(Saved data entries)
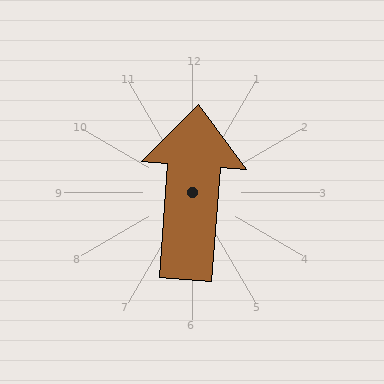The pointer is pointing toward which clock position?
Roughly 12 o'clock.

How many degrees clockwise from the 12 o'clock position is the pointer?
Approximately 4 degrees.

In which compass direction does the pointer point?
North.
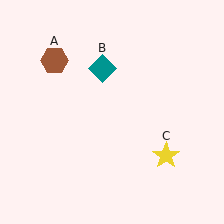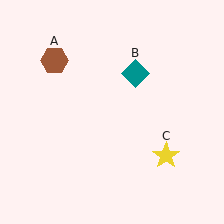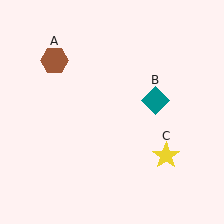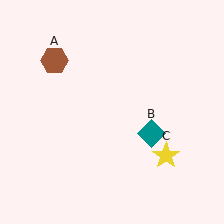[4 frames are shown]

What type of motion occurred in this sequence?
The teal diamond (object B) rotated clockwise around the center of the scene.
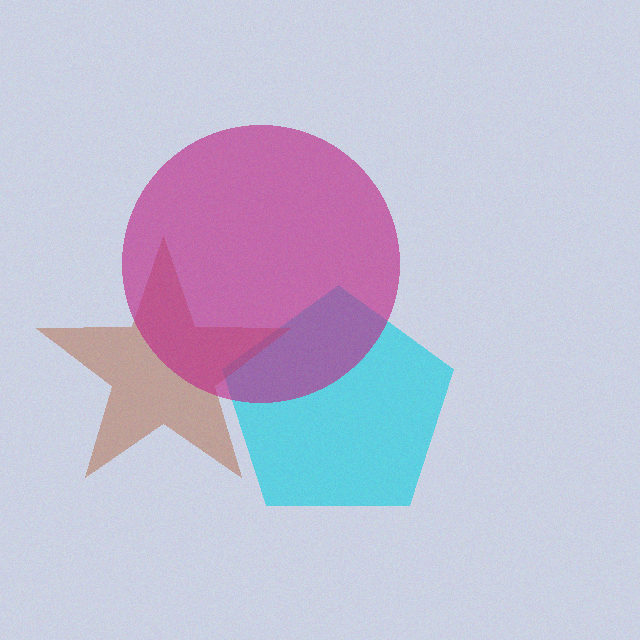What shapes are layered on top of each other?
The layered shapes are: a cyan pentagon, a brown star, a magenta circle.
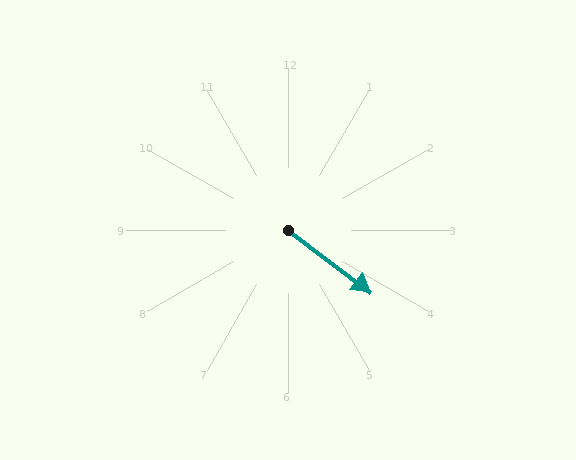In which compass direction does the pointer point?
Southeast.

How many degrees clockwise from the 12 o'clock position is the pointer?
Approximately 127 degrees.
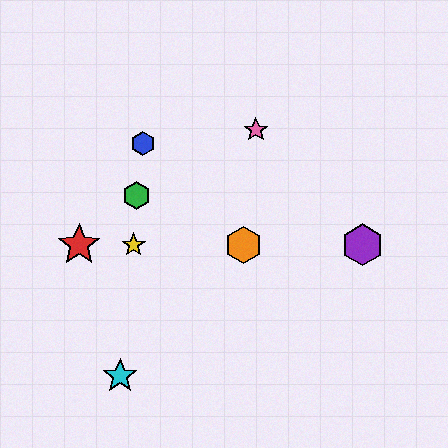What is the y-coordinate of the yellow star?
The yellow star is at y≈245.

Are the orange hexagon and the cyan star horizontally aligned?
No, the orange hexagon is at y≈245 and the cyan star is at y≈376.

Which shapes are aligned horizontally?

Work to be completed: Repeat exactly the lines from the line containing "Are the orange" through the end of the listing above; both boundary lines are part of the output.

Answer to this task:
Are the orange hexagon and the cyan star horizontally aligned?
No, the orange hexagon is at y≈245 and the cyan star is at y≈376.

Which shapes are aligned horizontally?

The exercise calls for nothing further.